▶ **Task details**
Output nothing but the lines from the one with "On which side" through the one with "Is the yellow", including both. Leave the pictures out of the copy.

═══ Data to process

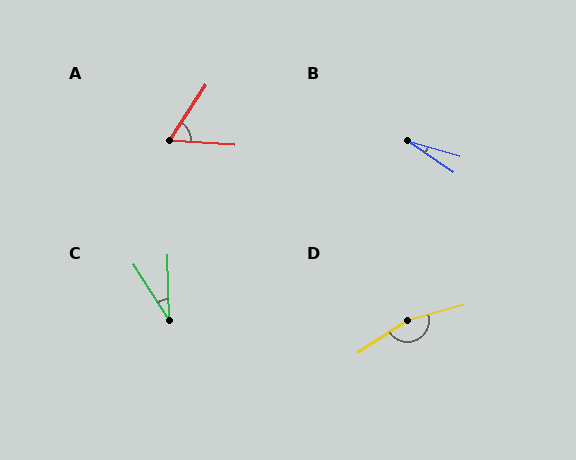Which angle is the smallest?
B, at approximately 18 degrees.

══════
═══ Data to process

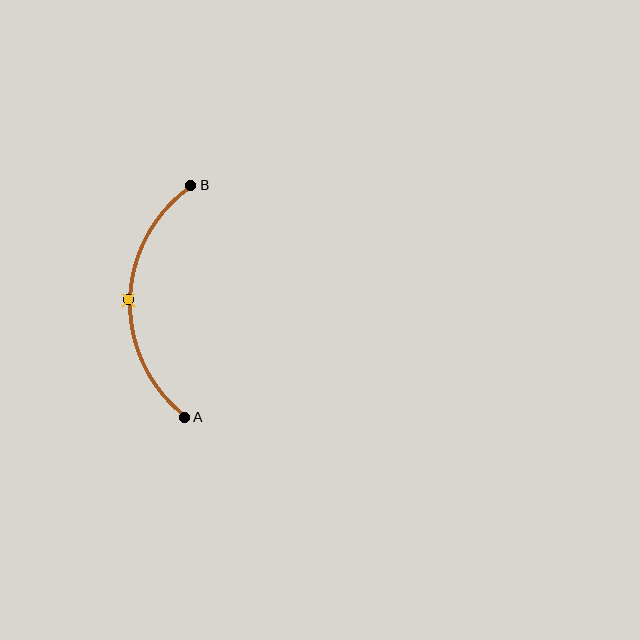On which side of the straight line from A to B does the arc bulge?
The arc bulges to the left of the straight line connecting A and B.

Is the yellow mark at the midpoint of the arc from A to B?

══════

▶ **Task result**
On which side of the straight line from A to B does the arc bulge?
The arc bulges to the left of the straight line connecting A and B.

Is the yellow mark at the midpoint of the arc from A to B?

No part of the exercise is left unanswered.